Given instruction: Reproduce exactly the lines beginning with the line that contains "What is the size" and ending at the final line of the material below.

[Shape question data]

►

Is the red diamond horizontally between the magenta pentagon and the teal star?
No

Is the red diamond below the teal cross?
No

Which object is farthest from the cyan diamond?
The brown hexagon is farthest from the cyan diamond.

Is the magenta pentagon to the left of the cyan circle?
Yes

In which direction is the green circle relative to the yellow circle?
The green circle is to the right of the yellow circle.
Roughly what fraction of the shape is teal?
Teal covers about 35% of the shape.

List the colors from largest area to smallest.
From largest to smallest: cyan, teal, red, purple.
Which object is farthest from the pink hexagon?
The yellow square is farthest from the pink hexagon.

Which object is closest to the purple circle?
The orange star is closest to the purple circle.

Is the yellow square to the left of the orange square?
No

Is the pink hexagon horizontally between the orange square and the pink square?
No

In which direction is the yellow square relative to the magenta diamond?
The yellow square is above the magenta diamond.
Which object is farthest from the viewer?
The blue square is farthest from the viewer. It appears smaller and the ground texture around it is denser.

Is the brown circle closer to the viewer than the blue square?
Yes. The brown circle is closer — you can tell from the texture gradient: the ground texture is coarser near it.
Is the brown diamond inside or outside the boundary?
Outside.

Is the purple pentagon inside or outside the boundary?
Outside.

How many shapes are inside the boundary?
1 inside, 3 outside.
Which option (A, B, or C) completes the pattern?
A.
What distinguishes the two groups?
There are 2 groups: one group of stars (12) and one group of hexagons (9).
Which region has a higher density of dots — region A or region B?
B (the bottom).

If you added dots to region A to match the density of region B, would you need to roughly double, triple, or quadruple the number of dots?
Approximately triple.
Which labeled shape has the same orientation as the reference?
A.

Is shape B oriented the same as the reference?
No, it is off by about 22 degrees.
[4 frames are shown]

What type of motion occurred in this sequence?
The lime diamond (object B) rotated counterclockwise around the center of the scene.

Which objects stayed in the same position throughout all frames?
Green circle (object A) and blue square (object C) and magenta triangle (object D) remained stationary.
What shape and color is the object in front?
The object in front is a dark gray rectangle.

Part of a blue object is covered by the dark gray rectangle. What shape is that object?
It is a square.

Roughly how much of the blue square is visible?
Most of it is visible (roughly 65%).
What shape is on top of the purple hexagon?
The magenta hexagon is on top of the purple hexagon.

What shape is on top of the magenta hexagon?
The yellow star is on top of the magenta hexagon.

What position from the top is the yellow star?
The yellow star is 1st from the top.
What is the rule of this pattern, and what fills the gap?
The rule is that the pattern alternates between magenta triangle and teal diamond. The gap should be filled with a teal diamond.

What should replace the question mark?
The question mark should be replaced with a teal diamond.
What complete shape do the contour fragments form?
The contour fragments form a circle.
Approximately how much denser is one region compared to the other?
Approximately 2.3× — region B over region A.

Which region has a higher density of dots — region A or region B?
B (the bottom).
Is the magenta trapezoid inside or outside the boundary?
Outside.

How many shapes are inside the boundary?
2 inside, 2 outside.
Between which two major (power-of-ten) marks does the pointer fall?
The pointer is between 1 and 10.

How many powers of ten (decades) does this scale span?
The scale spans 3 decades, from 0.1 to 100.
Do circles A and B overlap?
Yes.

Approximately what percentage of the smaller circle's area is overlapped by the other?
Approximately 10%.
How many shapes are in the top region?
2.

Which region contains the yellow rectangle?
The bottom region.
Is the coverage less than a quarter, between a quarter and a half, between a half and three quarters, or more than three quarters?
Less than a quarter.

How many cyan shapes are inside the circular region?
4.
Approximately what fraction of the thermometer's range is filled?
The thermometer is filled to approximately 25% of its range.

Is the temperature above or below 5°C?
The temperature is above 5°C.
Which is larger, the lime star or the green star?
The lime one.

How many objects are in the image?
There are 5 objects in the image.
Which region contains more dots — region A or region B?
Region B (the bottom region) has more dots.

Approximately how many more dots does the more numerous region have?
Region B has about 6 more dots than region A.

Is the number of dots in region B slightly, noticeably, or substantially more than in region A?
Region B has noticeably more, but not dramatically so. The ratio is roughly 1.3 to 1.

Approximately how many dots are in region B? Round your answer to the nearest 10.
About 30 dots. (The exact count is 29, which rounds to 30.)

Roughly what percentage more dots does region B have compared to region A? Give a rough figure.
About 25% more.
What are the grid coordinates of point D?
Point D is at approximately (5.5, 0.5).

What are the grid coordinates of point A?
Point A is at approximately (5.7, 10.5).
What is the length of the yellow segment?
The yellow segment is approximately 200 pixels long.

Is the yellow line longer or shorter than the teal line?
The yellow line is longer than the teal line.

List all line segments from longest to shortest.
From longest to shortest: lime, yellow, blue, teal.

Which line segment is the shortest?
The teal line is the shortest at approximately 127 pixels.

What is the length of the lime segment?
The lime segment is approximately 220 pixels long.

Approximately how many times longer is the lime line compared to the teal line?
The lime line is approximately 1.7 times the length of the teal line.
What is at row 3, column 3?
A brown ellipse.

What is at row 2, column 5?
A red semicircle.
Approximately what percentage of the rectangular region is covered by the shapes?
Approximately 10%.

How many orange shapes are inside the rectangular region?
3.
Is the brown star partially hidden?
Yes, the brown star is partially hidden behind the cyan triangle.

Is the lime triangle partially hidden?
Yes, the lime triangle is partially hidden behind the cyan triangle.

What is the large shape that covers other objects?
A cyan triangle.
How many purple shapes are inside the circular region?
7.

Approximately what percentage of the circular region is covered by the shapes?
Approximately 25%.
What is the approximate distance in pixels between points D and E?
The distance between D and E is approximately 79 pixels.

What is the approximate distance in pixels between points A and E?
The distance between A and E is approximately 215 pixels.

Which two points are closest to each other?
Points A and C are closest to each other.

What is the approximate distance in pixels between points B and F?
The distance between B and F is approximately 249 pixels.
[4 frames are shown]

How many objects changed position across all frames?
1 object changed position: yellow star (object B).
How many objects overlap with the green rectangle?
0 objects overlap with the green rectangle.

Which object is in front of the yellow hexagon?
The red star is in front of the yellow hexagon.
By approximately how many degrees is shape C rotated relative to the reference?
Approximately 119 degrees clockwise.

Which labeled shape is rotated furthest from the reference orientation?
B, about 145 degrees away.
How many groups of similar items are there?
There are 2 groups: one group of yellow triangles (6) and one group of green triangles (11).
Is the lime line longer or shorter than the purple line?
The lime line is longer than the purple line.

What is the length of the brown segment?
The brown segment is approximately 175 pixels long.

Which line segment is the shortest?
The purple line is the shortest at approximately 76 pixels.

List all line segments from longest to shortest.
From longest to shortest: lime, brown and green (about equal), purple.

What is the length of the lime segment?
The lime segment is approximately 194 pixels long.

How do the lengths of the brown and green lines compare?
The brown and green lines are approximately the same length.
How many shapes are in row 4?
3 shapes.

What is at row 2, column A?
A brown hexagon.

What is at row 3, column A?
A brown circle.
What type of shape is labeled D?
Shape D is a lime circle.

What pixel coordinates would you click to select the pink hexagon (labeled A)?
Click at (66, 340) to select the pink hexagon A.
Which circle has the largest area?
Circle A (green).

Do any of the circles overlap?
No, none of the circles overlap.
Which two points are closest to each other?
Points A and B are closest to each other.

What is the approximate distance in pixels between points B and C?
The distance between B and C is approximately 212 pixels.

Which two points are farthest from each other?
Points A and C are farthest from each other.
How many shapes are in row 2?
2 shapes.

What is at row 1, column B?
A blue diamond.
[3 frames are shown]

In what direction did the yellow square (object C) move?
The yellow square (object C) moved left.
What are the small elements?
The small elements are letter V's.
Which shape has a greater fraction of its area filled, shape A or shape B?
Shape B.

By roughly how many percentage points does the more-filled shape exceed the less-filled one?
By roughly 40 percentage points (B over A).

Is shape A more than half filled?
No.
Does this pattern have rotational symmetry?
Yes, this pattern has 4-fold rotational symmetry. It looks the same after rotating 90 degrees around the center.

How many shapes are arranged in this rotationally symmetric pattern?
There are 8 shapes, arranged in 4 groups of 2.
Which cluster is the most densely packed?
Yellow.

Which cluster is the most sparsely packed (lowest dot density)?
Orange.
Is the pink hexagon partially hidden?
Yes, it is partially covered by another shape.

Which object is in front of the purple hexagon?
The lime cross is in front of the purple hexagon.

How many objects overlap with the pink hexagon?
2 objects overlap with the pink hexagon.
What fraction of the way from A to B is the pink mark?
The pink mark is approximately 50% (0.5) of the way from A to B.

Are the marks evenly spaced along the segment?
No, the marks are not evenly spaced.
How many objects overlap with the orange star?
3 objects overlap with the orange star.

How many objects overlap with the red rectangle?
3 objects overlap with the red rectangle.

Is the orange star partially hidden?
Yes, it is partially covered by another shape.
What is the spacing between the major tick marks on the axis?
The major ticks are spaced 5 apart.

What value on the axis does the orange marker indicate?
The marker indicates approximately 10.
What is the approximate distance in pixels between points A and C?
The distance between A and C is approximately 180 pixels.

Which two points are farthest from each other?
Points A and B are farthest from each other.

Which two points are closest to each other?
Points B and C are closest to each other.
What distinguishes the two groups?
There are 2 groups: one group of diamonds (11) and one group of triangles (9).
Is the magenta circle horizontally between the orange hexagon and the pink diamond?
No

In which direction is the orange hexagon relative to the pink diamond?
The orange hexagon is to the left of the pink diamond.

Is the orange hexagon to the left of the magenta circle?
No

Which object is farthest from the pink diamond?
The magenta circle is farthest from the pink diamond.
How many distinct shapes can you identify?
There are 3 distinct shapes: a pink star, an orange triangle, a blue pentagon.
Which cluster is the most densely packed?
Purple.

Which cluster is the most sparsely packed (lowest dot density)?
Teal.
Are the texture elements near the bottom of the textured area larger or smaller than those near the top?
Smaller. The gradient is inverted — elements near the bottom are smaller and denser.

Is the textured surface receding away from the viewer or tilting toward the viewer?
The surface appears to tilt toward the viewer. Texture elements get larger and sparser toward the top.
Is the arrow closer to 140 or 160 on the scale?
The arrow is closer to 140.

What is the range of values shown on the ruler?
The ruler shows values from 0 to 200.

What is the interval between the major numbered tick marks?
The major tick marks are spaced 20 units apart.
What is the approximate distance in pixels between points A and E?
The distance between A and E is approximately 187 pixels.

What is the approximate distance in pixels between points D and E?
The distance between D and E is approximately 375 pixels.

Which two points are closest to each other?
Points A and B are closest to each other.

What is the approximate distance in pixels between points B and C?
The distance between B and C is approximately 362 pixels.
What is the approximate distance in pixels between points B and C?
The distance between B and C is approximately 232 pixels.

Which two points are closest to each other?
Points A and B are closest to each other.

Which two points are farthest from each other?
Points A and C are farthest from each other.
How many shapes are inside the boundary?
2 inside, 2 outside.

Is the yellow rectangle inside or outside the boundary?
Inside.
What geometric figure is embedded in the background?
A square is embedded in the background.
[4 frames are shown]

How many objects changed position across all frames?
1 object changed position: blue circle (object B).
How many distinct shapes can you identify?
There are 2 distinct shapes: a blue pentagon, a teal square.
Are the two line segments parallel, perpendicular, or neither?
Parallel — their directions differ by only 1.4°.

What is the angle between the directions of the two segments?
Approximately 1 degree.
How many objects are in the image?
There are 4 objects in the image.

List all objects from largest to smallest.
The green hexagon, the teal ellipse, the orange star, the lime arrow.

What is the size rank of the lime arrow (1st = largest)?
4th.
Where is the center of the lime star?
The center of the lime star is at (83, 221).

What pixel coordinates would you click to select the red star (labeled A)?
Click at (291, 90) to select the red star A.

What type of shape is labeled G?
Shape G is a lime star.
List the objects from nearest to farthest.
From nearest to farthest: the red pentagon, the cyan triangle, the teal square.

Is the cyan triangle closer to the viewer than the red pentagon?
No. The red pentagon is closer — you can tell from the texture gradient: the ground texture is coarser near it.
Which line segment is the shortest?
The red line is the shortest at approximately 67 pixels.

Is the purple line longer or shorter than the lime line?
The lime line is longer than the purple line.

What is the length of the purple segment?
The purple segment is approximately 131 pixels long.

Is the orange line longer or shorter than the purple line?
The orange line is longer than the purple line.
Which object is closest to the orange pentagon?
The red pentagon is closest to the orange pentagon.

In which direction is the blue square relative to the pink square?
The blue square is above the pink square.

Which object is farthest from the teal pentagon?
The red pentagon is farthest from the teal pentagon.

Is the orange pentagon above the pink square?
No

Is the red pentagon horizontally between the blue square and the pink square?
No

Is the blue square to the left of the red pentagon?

◄

Final answer:
What is the size rank of the lime arrow (1st = largest)?
4th.
Where is the center of the lime star?
The center of the lime star is at (83, 221).

What pixel coordinates would you click to select the red star (labeled A)?
Click at (291, 90) to select the red star A.

What type of shape is labeled G?
Shape G is a lime star.
List the objects from nearest to farthest.
From nearest to farthest: the red pentagon, the cyan triangle, the teal square.

Is the cyan triangle closer to the viewer than the red pentagon?
No. The red pentagon is closer — you can tell from the texture gradient: the ground texture is coarser near it.
Which line segment is the shortest?
The red line is the shortest at approximately 67 pixels.

Is the purple line longer or shorter than the lime line?
The lime line is longer than the purple line.

What is the length of the purple segment?
The purple segment is approximately 131 pixels long.

Is the orange line longer or shorter than the purple line?
The orange line is longer than the purple line.
Which object is closest to the orange pentagon?
The red pentagon is closest to the orange pentagon.

In which direction is the blue square relative to the pink square?
The blue square is above the pink square.

Which object is farthest from the teal pentagon?
The red pentagon is farthest from the teal pentagon.

Is the orange pentagon above the pink square?
No

Is the red pentagon horizontally between the blue square and the pink square?
No

Is the blue square to the left of the red pentagon?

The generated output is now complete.